- _EXERCISE INPUT_
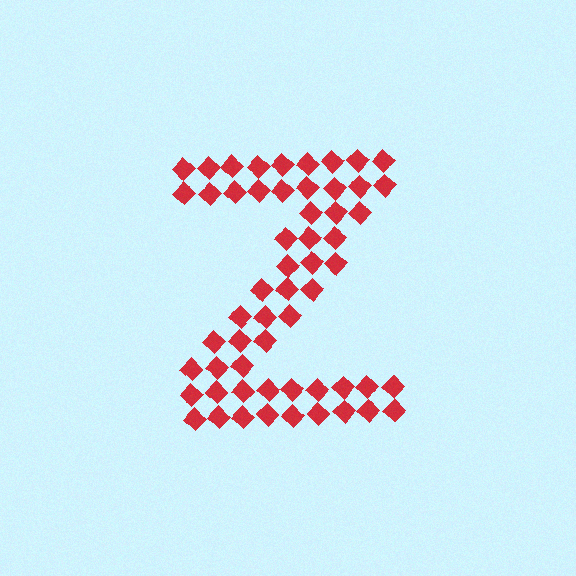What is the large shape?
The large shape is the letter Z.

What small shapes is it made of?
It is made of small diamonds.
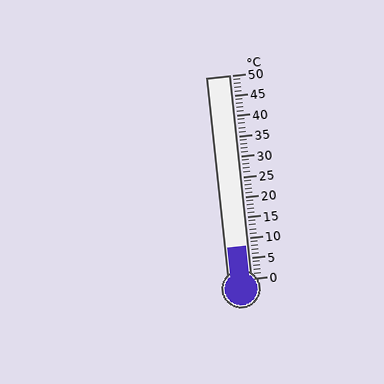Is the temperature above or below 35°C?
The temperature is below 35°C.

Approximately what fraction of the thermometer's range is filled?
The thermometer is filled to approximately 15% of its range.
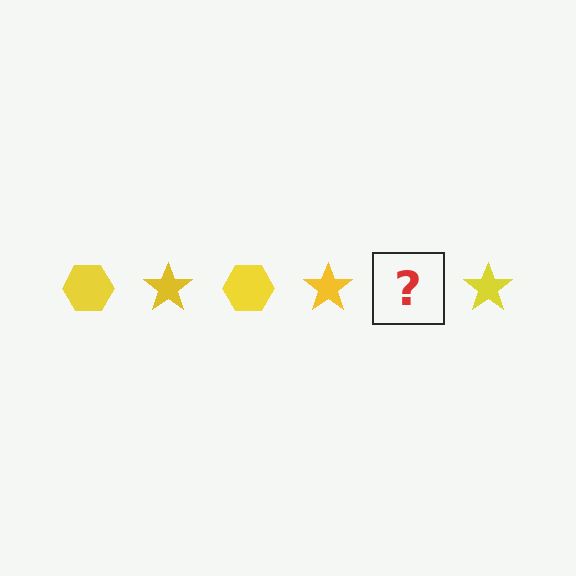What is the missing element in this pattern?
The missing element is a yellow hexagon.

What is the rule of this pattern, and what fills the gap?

* * *

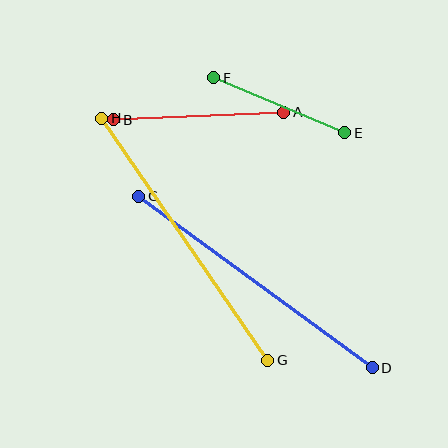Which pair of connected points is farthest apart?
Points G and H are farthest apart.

- _WHAT THE TASK ASKS_
Copy the lines above exactly, starting at the one with "Is the temperature above or below 35°C?" and ending at the one with "What is the rule", both included. Leave out any pictures and add nothing else.

- _RESPONSE_
Is the temperature above or below 35°C?
The temperature is below 35°C.

Approximately what fraction of the thermometer's range is filled?
The thermometer is filled to approximately 15% of its range.
What is the missing element in this pattern?
The missing element is a yellow hexagon.

What is the rule of this pattern, and what fills the gap?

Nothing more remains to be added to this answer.